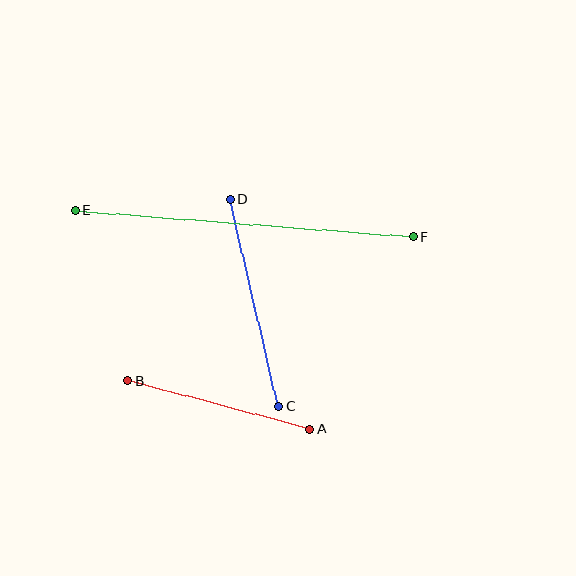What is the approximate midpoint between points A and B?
The midpoint is at approximately (219, 405) pixels.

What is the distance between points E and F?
The distance is approximately 340 pixels.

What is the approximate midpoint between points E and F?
The midpoint is at approximately (244, 224) pixels.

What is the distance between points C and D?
The distance is approximately 213 pixels.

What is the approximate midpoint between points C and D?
The midpoint is at approximately (254, 303) pixels.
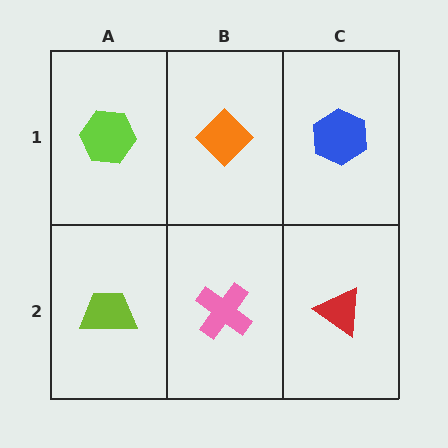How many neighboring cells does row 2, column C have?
2.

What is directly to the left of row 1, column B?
A lime hexagon.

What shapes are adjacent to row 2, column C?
A blue hexagon (row 1, column C), a pink cross (row 2, column B).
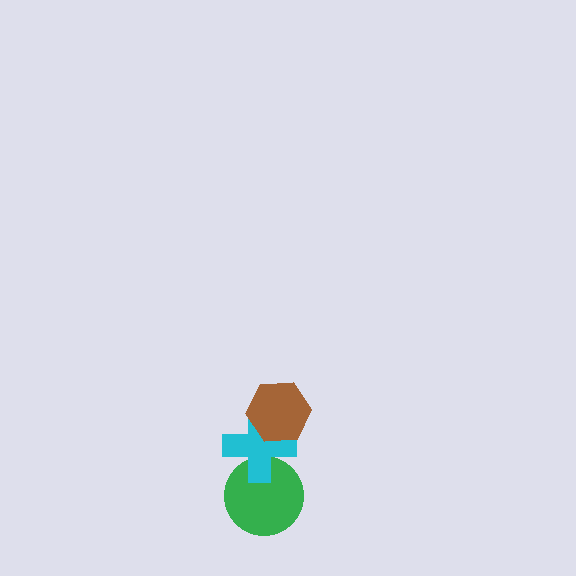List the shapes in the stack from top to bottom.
From top to bottom: the brown hexagon, the cyan cross, the green circle.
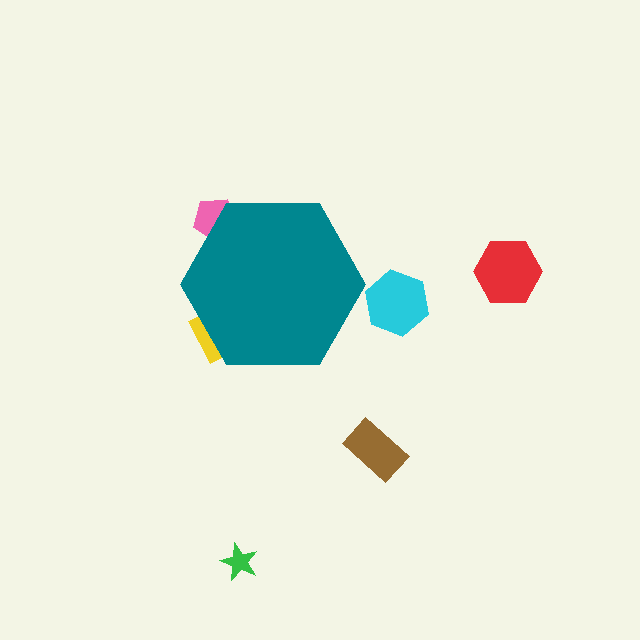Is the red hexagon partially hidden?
No, the red hexagon is fully visible.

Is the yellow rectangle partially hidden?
Yes, the yellow rectangle is partially hidden behind the teal hexagon.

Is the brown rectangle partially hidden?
No, the brown rectangle is fully visible.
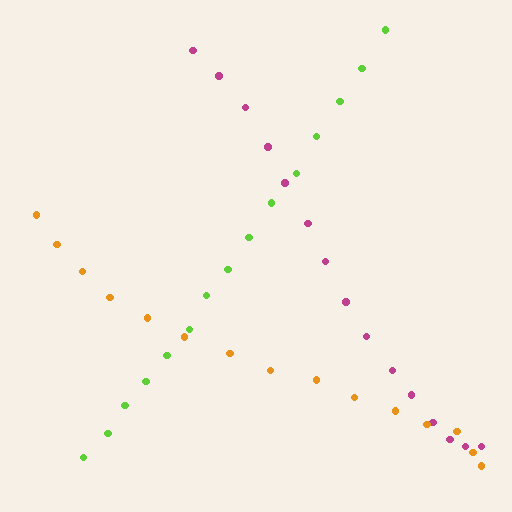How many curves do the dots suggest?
There are 3 distinct paths.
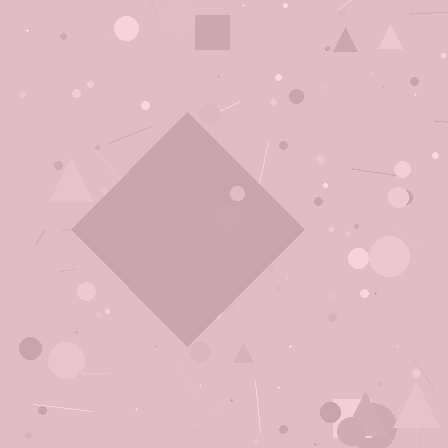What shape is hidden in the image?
A diamond is hidden in the image.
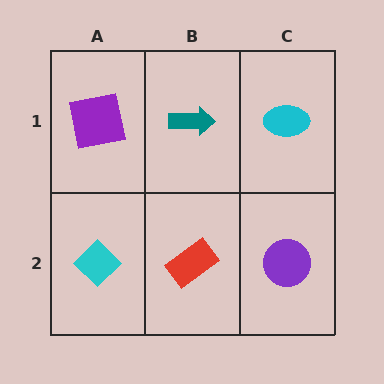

### AIM OF THE TASK:
With pictures excluded, copy exactly the lines from the line containing "What shapes are adjacent to row 2, column C?" through the last line of the listing above, both ends included.

### TASK RESULT:
What shapes are adjacent to row 2, column C?
A blue hexagon (row 1, column C), a pink cross (row 2, column B).
List the shapes in the stack from top to bottom.
From top to bottom: the brown hexagon, the cyan cross, the green circle.
Is the red hexagon partially hidden?
No, the red hexagon is fully visible.

Is the yellow rectangle partially hidden?
Yes, the yellow rectangle is partially hidden behind the teal hexagon.

Is the brown rectangle partially hidden?
No, the brown rectangle is fully visible.
How many curves do the dots suggest?
There are 3 distinct paths.
What shape is hidden in the image?
A diamond is hidden in the image.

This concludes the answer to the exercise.